# Problem details:
Exclude all pictures, then copy each of the records exactly as written.

# Questions about figures and their features:
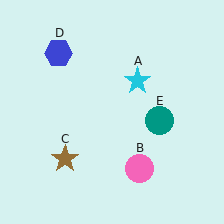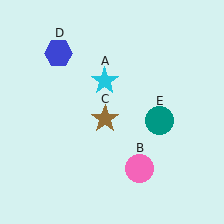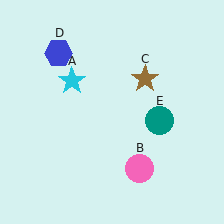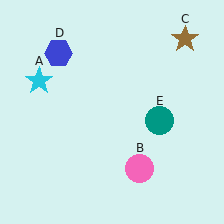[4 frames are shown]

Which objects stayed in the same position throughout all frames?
Pink circle (object B) and blue hexagon (object D) and teal circle (object E) remained stationary.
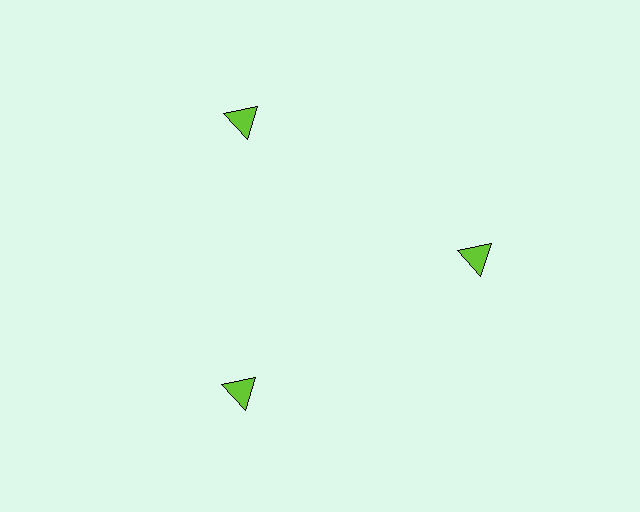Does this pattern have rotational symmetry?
Yes, this pattern has 3-fold rotational symmetry. It looks the same after rotating 120 degrees around the center.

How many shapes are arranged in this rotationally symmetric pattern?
There are 3 shapes, arranged in 3 groups of 1.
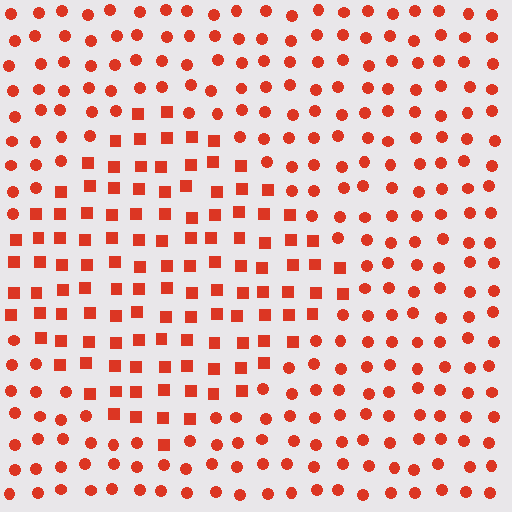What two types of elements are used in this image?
The image uses squares inside the diamond region and circles outside it.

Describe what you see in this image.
The image is filled with small red elements arranged in a uniform grid. A diamond-shaped region contains squares, while the surrounding area contains circles. The boundary is defined purely by the change in element shape.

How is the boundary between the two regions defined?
The boundary is defined by a change in element shape: squares inside vs. circles outside. All elements share the same color and spacing.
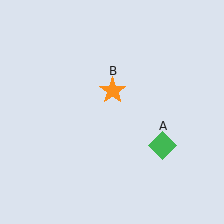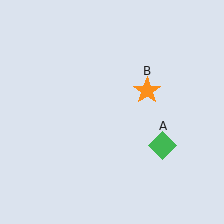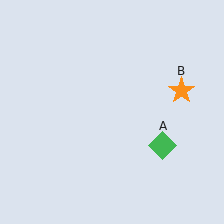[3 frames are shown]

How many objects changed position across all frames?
1 object changed position: orange star (object B).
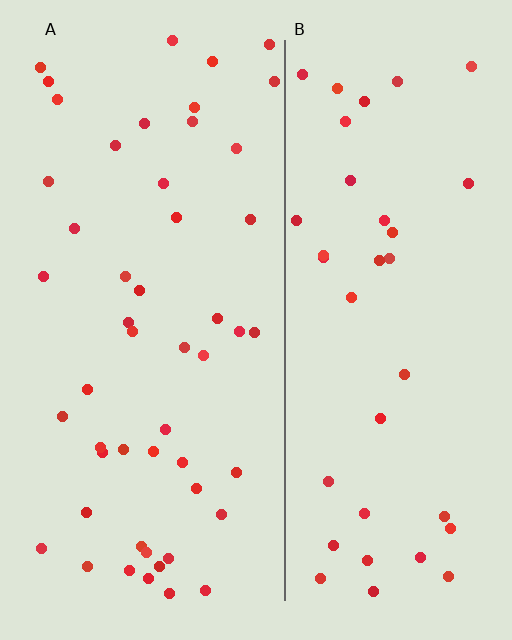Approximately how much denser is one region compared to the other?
Approximately 1.3× — region A over region B.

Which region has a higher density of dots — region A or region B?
A (the left).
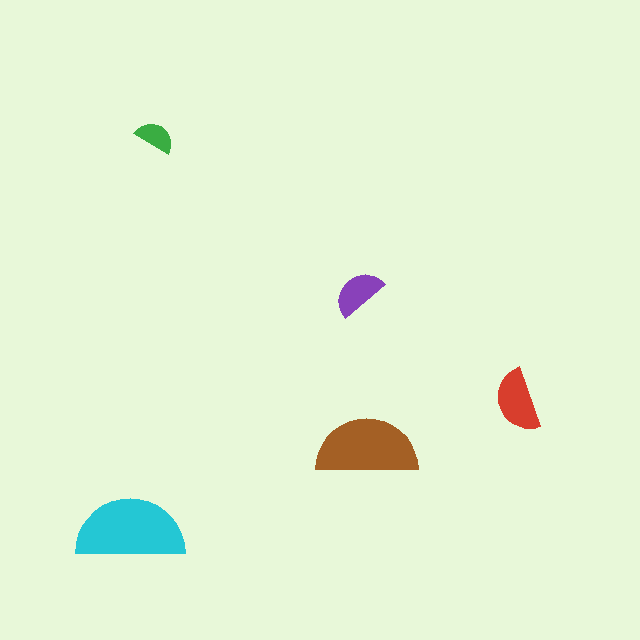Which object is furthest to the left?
The cyan semicircle is leftmost.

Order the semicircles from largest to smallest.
the cyan one, the brown one, the red one, the purple one, the green one.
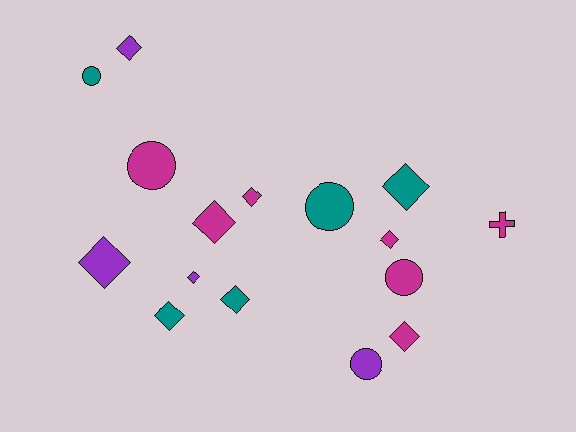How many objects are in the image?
There are 16 objects.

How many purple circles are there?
There is 1 purple circle.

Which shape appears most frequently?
Diamond, with 10 objects.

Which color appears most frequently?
Magenta, with 7 objects.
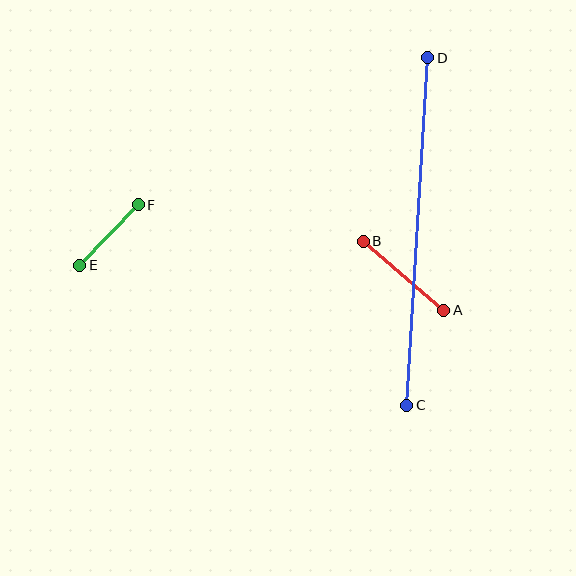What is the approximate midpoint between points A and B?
The midpoint is at approximately (403, 276) pixels.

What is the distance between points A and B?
The distance is approximately 106 pixels.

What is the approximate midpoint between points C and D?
The midpoint is at approximately (417, 231) pixels.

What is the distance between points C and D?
The distance is approximately 348 pixels.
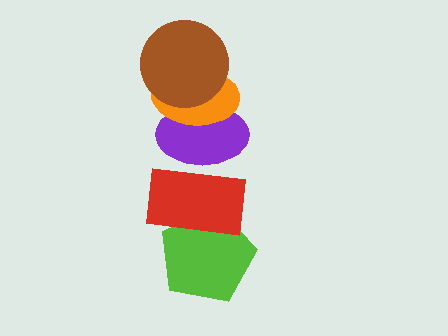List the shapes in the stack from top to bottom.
From top to bottom: the brown circle, the orange ellipse, the purple ellipse, the red rectangle, the lime pentagon.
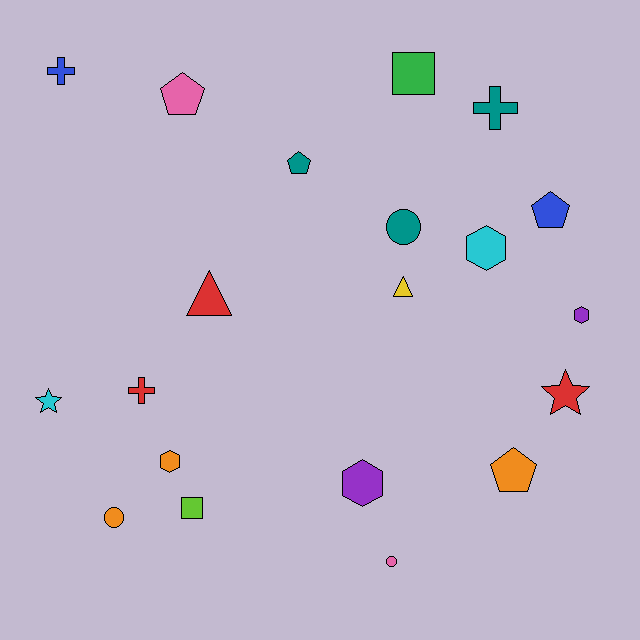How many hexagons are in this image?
There are 4 hexagons.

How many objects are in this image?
There are 20 objects.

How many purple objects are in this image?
There are 2 purple objects.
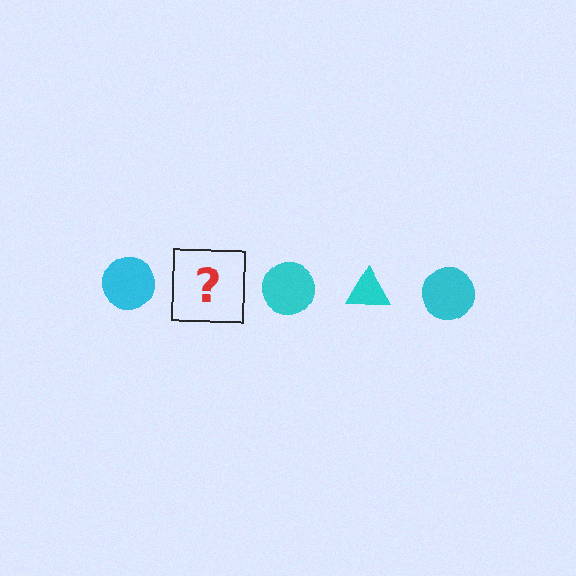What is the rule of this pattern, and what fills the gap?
The rule is that the pattern cycles through circle, triangle shapes in cyan. The gap should be filled with a cyan triangle.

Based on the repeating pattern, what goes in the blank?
The blank should be a cyan triangle.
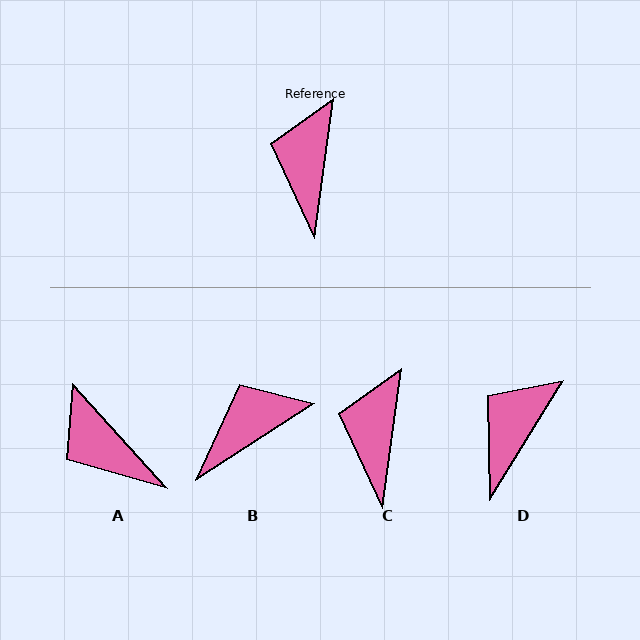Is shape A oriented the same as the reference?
No, it is off by about 50 degrees.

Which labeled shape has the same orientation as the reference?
C.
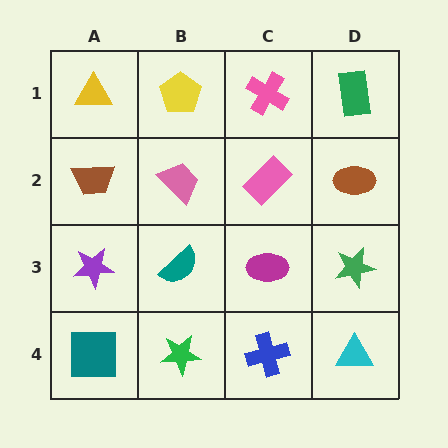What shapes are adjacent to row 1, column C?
A pink rectangle (row 2, column C), a yellow pentagon (row 1, column B), a green rectangle (row 1, column D).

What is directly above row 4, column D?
A green star.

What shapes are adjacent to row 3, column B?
A pink trapezoid (row 2, column B), a green star (row 4, column B), a purple star (row 3, column A), a magenta ellipse (row 3, column C).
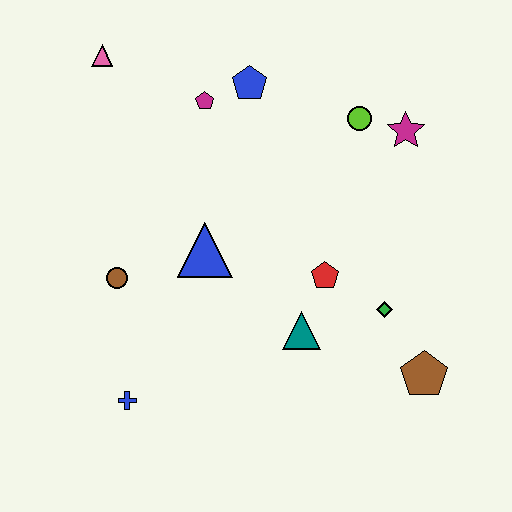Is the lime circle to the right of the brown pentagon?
No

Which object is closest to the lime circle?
The magenta star is closest to the lime circle.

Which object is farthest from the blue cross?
The magenta star is farthest from the blue cross.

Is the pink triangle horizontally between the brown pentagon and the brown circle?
No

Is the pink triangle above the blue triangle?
Yes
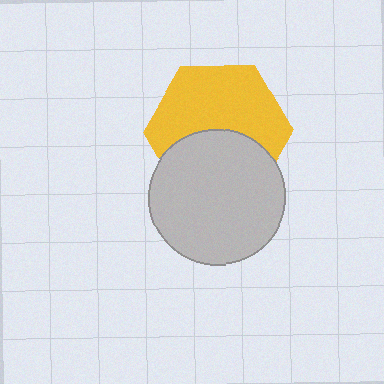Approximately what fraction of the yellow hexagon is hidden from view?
Roughly 41% of the yellow hexagon is hidden behind the light gray circle.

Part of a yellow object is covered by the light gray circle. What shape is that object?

# Output below:
[4 frames are shown]

Which objects stayed in the same position throughout all frames?
Pink circle (object B) and blue hexagon (object D) and teal circle (object E) remained stationary.
Does this pattern have rotational symmetry?
Yes, this pattern has 3-fold rotational symmetry. It looks the same after rotating 120 degrees around the center.

How many shapes are arranged in this rotationally symmetric pattern?
There are 3 shapes, arranged in 3 groups of 1.
What two types of elements are used in this image?
The image uses squares inside the diamond region and circles outside it.

Describe what you see in this image.
The image is filled with small red elements arranged in a uniform grid. A diamond-shaped region contains squares, while the surrounding area contains circles. The boundary is defined purely by the change in element shape.

How is the boundary between the two regions defined?
The boundary is defined by a change in element shape: squares inside vs. circles outside. All elements share the same color and spacing.
[3 frames are shown]

How many objects changed position across all frames?
1 object changed position: orange star (object B).
Approximately how much denser is one region compared to the other?
Approximately 1.3× — region A over region B.

Which region has a higher density of dots — region A or region B?
A (the left).
Which object is furthest to the left?
The cyan semicircle is leftmost.

Order the semicircles from largest to smallest.
the cyan one, the brown one, the red one, the purple one, the green one.
How many objects are in the image?
There are 16 objects.

How many purple circles are there?
There is 1 purple circle.

Which shape appears most frequently?
Diamond, with 10 objects.

Which color appears most frequently?
Magenta, with 7 objects.
What is the approximate midpoint between points A and B?
The midpoint is at approximately (403, 276) pixels.

What is the distance between points A and B?
The distance is approximately 106 pixels.

What is the approximate midpoint between points C and D?
The midpoint is at approximately (417, 231) pixels.

What is the distance between points C and D?
The distance is approximately 348 pixels.
List the shapes in the stack from top to bottom.
From top to bottom: the brown circle, the orange ellipse, the purple ellipse, the red rectangle, the lime pentagon.
How many hexagons are in this image?
There are 4 hexagons.

How many objects are in this image?
There are 20 objects.

How many purple objects are in this image?
There are 2 purple objects.
What is the rule of this pattern, and what fills the gap?
The rule is that the pattern cycles through circle, triangle shapes in cyan. The gap should be filled with a cyan triangle.

Based on the repeating pattern, what goes in the blank?
The blank should be a cyan triangle.
Is shape A oriented the same as the reference?
No, it is off by about 50 degrees.

Which labeled shape has the same orientation as the reference?
C.
What shapes are adjacent to row 1, column C?
A pink rectangle (row 2, column C), a yellow pentagon (row 1, column B), a green rectangle (row 1, column D).

What is directly above row 4, column D?
A green star.

What shapes are adjacent to row 3, column B?
A pink trapezoid (row 2, column B), a green star (row 4, column B), a purple star (row 3, column A), a magenta ellipse (row 3, column C).
Is the lime circle to the right of the brown pentagon?
No

Which object is closest to the lime circle?
The magenta star is closest to the lime circle.

Which object is farthest from the blue cross?
The magenta star is farthest from the blue cross.

Is the pink triangle horizontally between the brown pentagon and the brown circle?
No

Is the pink triangle above the blue triangle?
Yes
Approximately what fraction of the yellow hexagon is hidden from view?
Roughly 41% of the yellow hexagon is hidden behind the light gray circle.

Part of a yellow object is covered by the light gray circle. What shape is that object?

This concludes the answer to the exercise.